- **PROVIDED RECORDS**
* * * * * * *

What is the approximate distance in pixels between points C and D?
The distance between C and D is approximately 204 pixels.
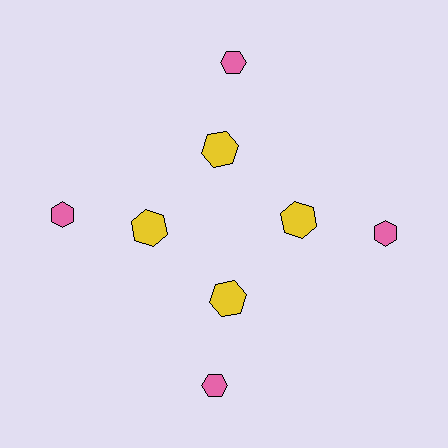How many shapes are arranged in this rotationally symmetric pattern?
There are 8 shapes, arranged in 4 groups of 2.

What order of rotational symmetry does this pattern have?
This pattern has 4-fold rotational symmetry.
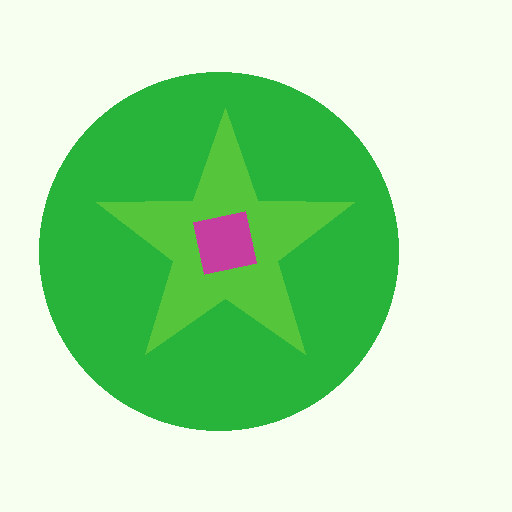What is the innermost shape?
The magenta square.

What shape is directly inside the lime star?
The magenta square.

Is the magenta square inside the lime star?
Yes.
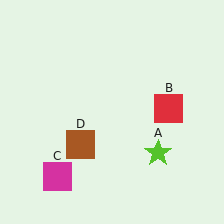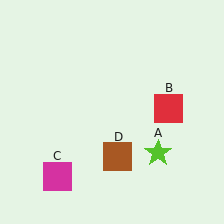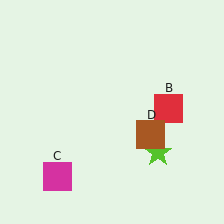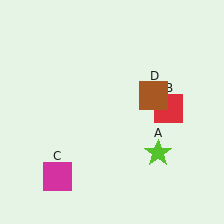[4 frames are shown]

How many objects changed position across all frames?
1 object changed position: brown square (object D).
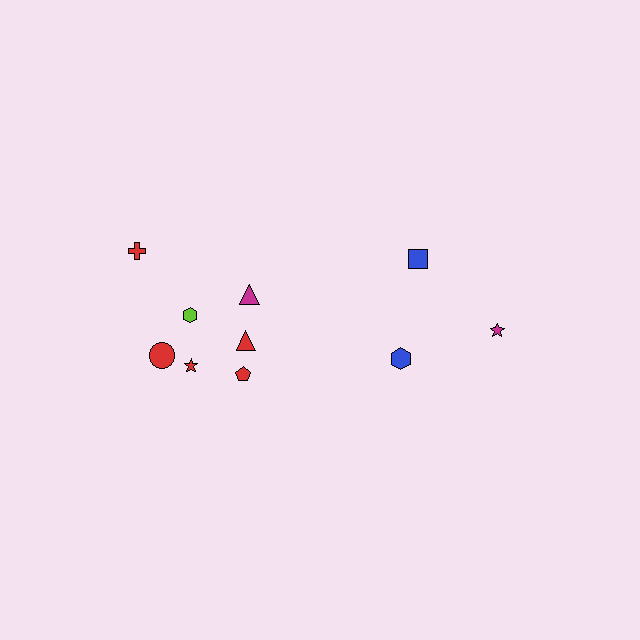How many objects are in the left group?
There are 7 objects.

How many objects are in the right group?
There are 3 objects.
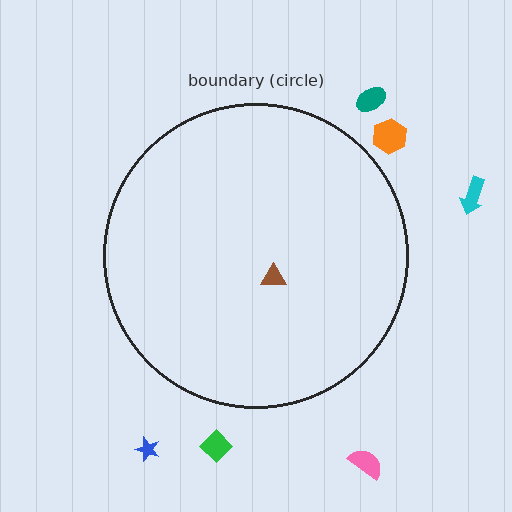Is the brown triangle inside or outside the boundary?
Inside.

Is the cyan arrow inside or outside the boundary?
Outside.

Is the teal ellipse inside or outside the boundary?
Outside.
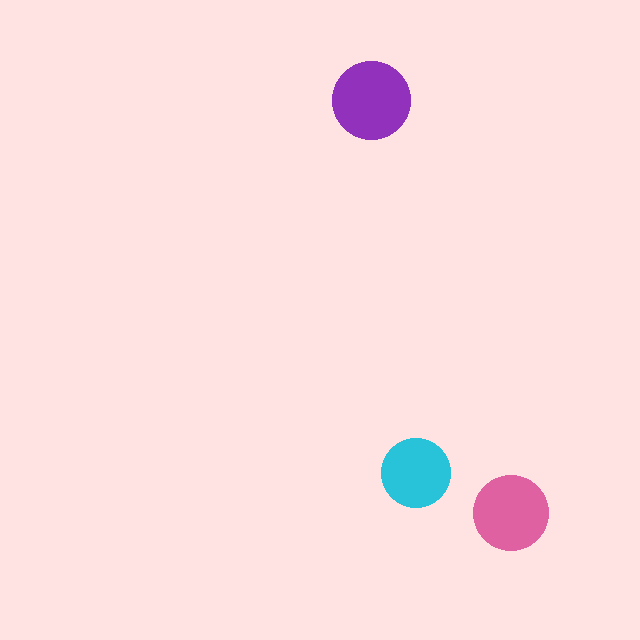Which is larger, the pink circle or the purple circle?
The purple one.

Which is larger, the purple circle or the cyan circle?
The purple one.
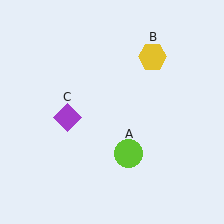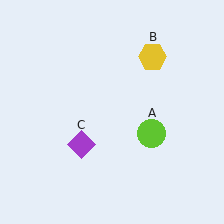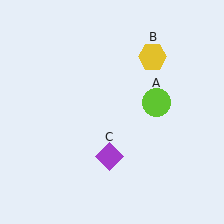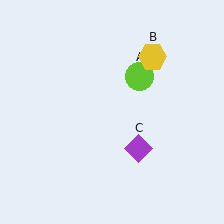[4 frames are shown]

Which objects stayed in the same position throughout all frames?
Yellow hexagon (object B) remained stationary.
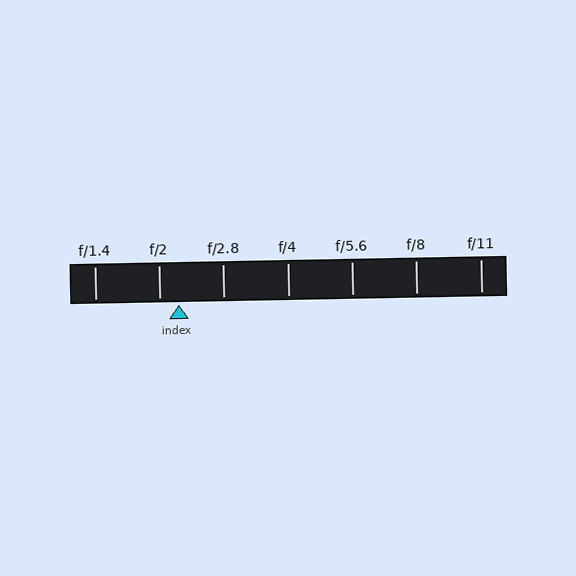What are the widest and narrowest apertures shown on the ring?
The widest aperture shown is f/1.4 and the narrowest is f/11.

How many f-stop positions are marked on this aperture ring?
There are 7 f-stop positions marked.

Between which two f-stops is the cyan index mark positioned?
The index mark is between f/2 and f/2.8.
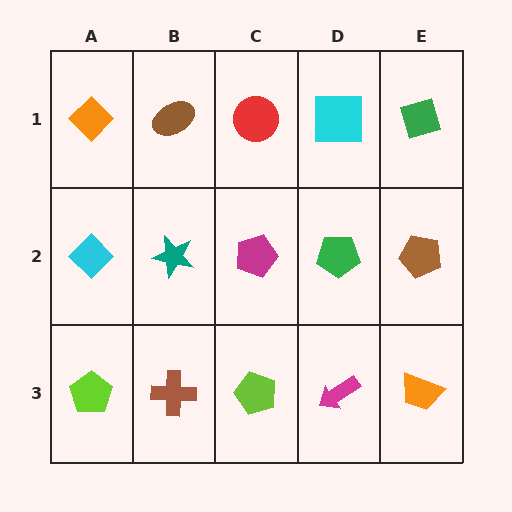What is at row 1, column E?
A green diamond.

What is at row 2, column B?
A teal star.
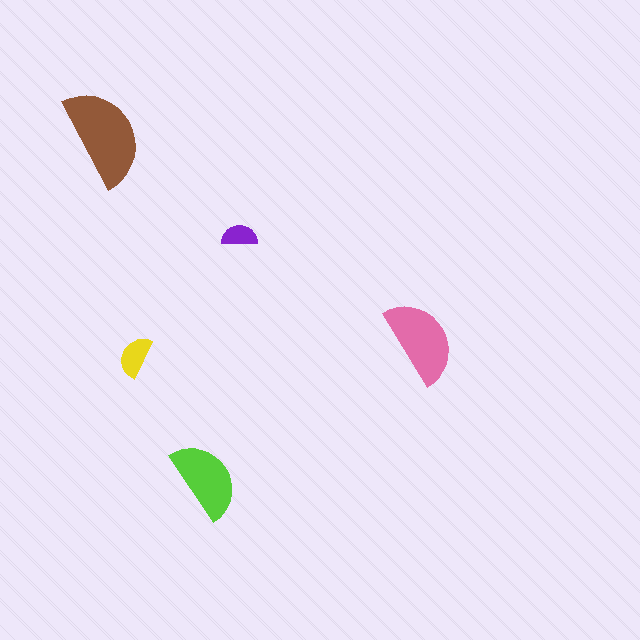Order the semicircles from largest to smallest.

* * * * * * *

- **EXERCISE DIRECTIONS**
Quote the full listing above word for word; exclude every picture from the copy.

- **CORRECT ANSWER**
What is the approximate distance in pixels between points C and D?
The distance between C and D is approximately 204 pixels.
How many shapes are arranged in this rotationally symmetric pattern?
There are 8 shapes, arranged in 4 groups of 2.

What order of rotational symmetry does this pattern have?
This pattern has 4-fold rotational symmetry.
What is the innermost shape?
The magenta square.

What shape is directly inside the lime star?
The magenta square.

Is the magenta square inside the lime star?
Yes.
[4 frames are shown]

How many objects changed position across all frames?
1 object changed position: brown square (object D).
How many objects are in the left group?
There are 7 objects.

How many objects are in the right group?
There are 3 objects.
Is the brown triangle inside or outside the boundary?
Inside.

Is the cyan arrow inside or outside the boundary?
Outside.

Is the teal ellipse inside or outside the boundary?
Outside.
Which is larger, the pink circle or the purple circle?
The purple one.

Which is larger, the purple circle or the cyan circle?
The purple one.
[4 frames are shown]

Which objects stayed in the same position throughout all frames?
Yellow hexagon (object B) remained stationary.
What are the widest and narrowest apertures shown on the ring?
The widest aperture shown is f/1.4 and the narrowest is f/11.

How many f-stop positions are marked on this aperture ring?
There are 7 f-stop positions marked.

Between which two f-stops is the cyan index mark positioned?
The index mark is between f/2 and f/2.8.
What is at row 1, column E?
A green diamond.

What is at row 2, column B?
A teal star.
Order the semicircles from largest to smallest.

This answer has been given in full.